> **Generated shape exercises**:
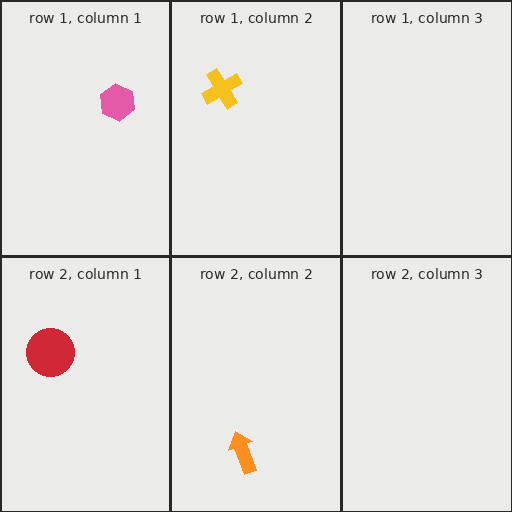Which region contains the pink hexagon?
The row 1, column 1 region.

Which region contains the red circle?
The row 2, column 1 region.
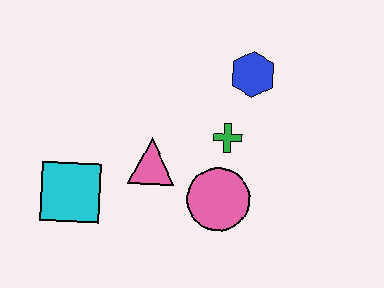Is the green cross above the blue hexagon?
No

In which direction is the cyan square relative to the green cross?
The cyan square is to the left of the green cross.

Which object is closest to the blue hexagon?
The green cross is closest to the blue hexagon.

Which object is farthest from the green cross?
The cyan square is farthest from the green cross.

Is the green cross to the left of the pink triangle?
No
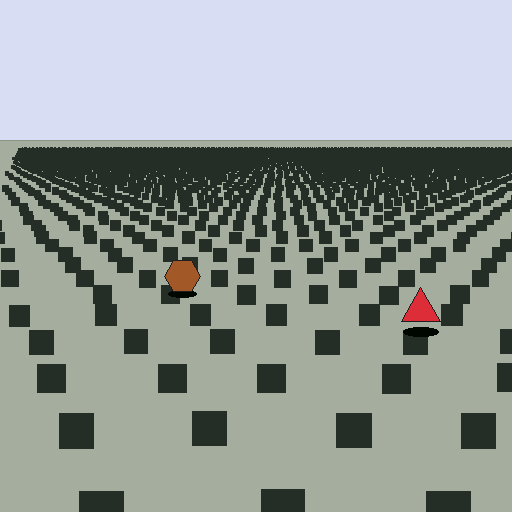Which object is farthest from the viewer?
The brown hexagon is farthest from the viewer. It appears smaller and the ground texture around it is denser.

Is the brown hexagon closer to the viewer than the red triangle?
No. The red triangle is closer — you can tell from the texture gradient: the ground texture is coarser near it.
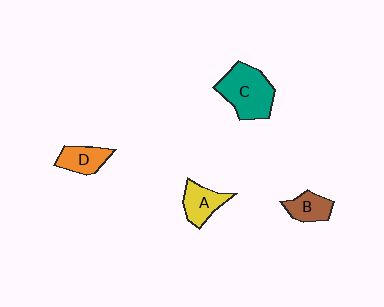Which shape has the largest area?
Shape C (teal).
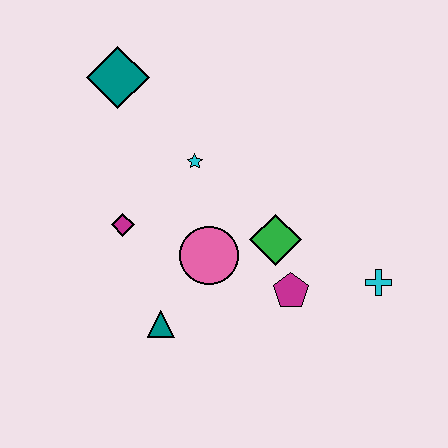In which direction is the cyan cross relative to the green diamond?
The cyan cross is to the right of the green diamond.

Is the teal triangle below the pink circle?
Yes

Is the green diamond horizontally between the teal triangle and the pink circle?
No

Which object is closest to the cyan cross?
The magenta pentagon is closest to the cyan cross.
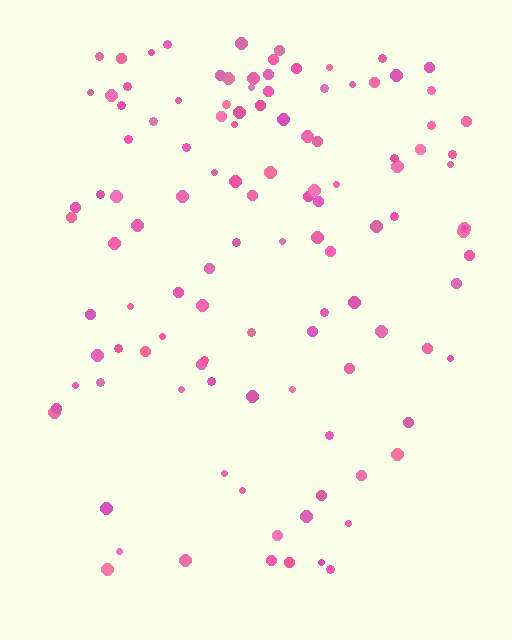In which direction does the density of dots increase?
From bottom to top, with the top side densest.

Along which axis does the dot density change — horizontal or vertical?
Vertical.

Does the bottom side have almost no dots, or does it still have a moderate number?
Still a moderate number, just noticeably fewer than the top.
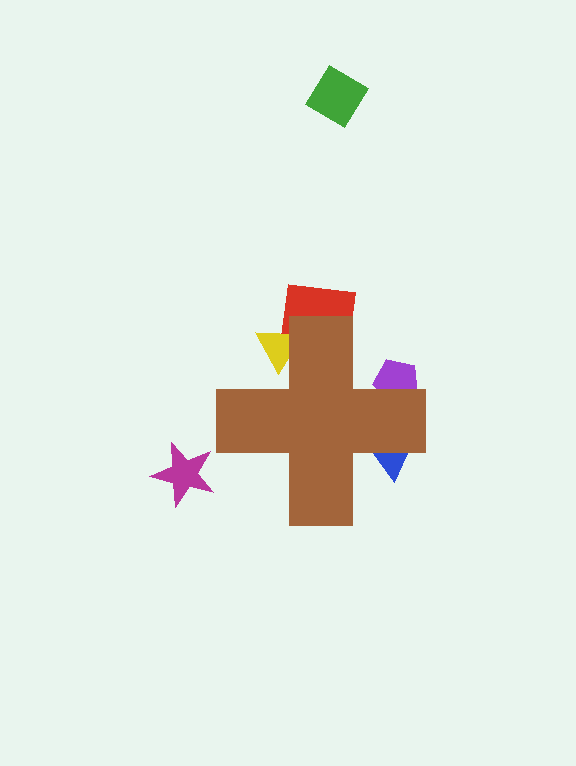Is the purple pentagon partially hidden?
Yes, the purple pentagon is partially hidden behind the brown cross.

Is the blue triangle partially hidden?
Yes, the blue triangle is partially hidden behind the brown cross.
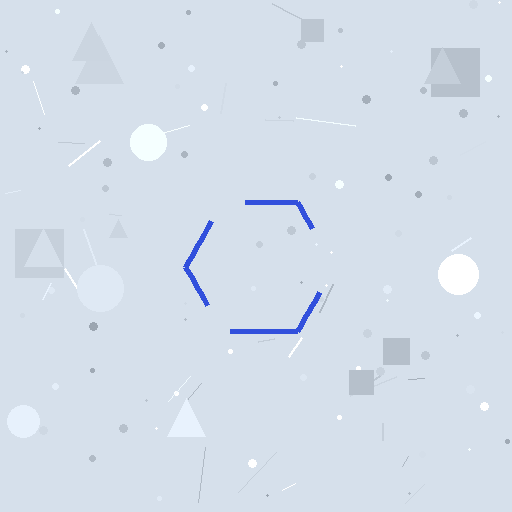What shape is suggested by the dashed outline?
The dashed outline suggests a hexagon.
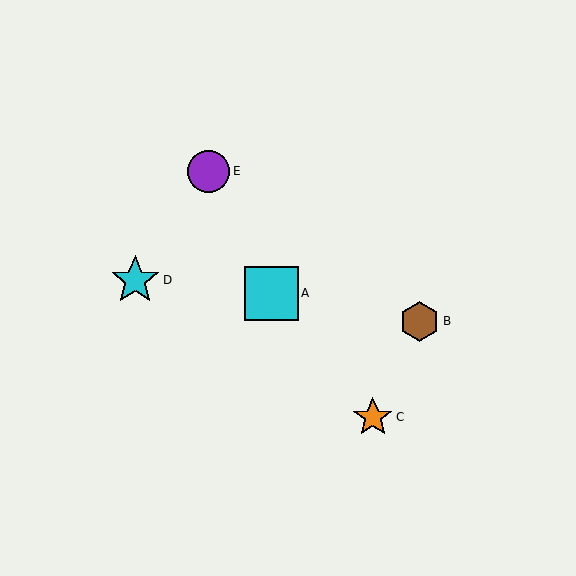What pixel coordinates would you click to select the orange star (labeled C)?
Click at (373, 417) to select the orange star C.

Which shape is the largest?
The cyan square (labeled A) is the largest.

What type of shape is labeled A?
Shape A is a cyan square.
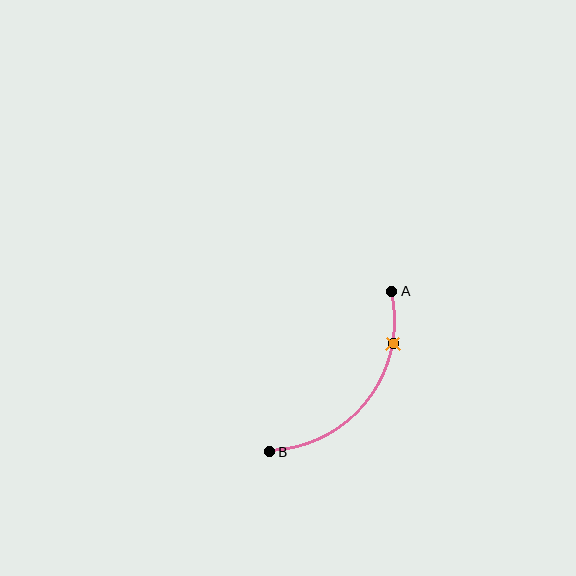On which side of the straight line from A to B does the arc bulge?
The arc bulges below and to the right of the straight line connecting A and B.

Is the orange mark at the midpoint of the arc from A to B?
No. The orange mark lies on the arc but is closer to endpoint A. The arc midpoint would be at the point on the curve equidistant along the arc from both A and B.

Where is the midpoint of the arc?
The arc midpoint is the point on the curve farthest from the straight line joining A and B. It sits below and to the right of that line.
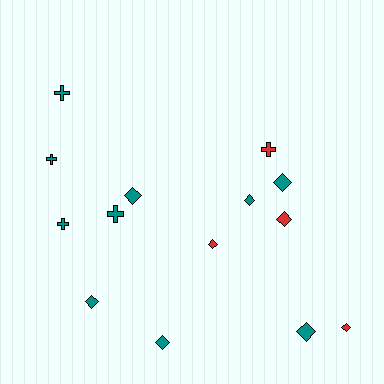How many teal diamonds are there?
There are 6 teal diamonds.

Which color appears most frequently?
Teal, with 10 objects.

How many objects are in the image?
There are 14 objects.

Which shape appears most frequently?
Diamond, with 9 objects.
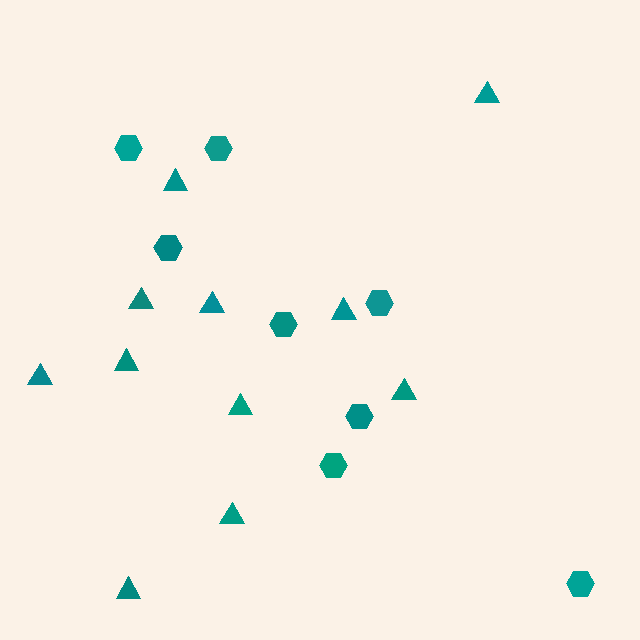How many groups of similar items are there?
There are 2 groups: one group of triangles (11) and one group of hexagons (8).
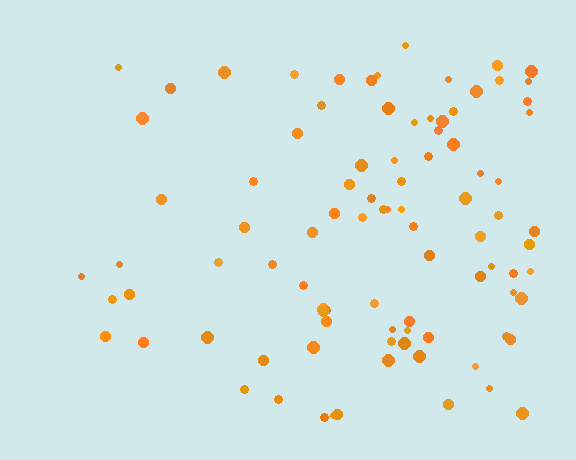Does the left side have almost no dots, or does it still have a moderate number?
Still a moderate number, just noticeably fewer than the right.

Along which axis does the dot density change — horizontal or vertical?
Horizontal.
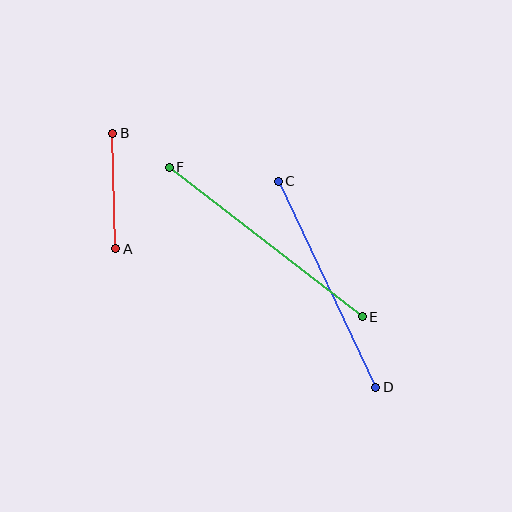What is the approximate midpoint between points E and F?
The midpoint is at approximately (266, 242) pixels.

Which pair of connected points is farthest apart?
Points E and F are farthest apart.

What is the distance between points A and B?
The distance is approximately 116 pixels.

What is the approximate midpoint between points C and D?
The midpoint is at approximately (327, 284) pixels.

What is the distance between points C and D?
The distance is approximately 228 pixels.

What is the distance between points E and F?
The distance is approximately 244 pixels.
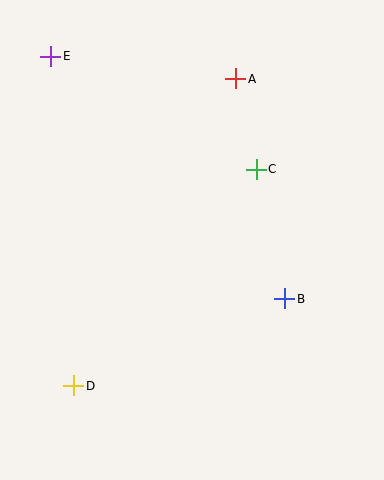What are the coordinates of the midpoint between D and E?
The midpoint between D and E is at (62, 221).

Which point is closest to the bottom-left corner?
Point D is closest to the bottom-left corner.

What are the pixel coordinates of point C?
Point C is at (256, 169).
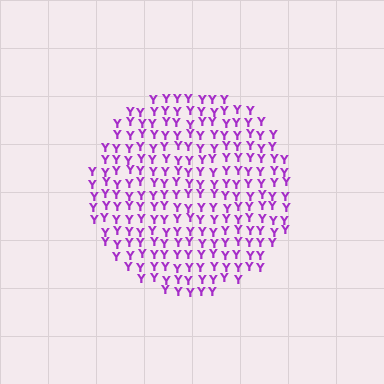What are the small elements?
The small elements are letter Y's.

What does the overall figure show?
The overall figure shows a circle.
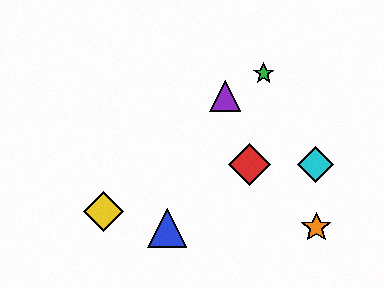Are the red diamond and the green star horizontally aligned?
No, the red diamond is at y≈164 and the green star is at y≈73.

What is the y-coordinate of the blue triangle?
The blue triangle is at y≈228.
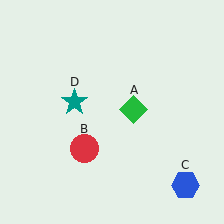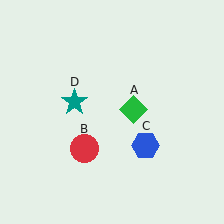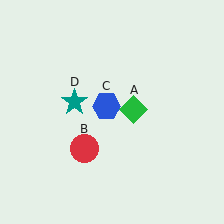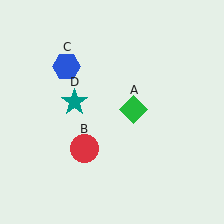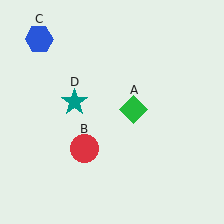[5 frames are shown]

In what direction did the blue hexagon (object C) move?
The blue hexagon (object C) moved up and to the left.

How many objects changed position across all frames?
1 object changed position: blue hexagon (object C).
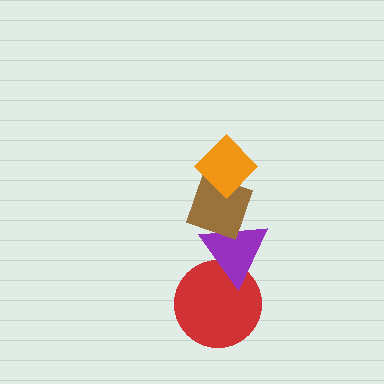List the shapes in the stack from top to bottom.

> **Exercise objective**: Look above for the line with "What is the distance between points A and B?" and the line with "[5 frames are shown]", then copy exactly the lines from the first through the second, both kept, with no pictures.

> **Complete response**:
What is the distance between points A and B?
The distance is approximately 116 pixels.

What is the approximate midpoint between points C and D?
The midpoint is at approximately (327, 284) pixels.

What is the distance between points C and D?
The distance is approximately 228 pixels.

What is the distance between points E and F?
The distance is approximately 244 pixels.
What are the coordinates of the midpoint between D and E?
The midpoint between D and E is at (62, 221).

Which point is closest to the bottom-left corner?
Point D is closest to the bottom-left corner.

What are the pixel coordinates of point C?
Point C is at (256, 169).
What are the small elements?
The small elements are letter Y's.

What does the overall figure show?
The overall figure shows a circle.
Are the red diamond and the green star horizontally aligned?
No, the red diamond is at y≈164 and the green star is at y≈73.

What is the y-coordinate of the blue triangle?
The blue triangle is at y≈228.
[5 frames are shown]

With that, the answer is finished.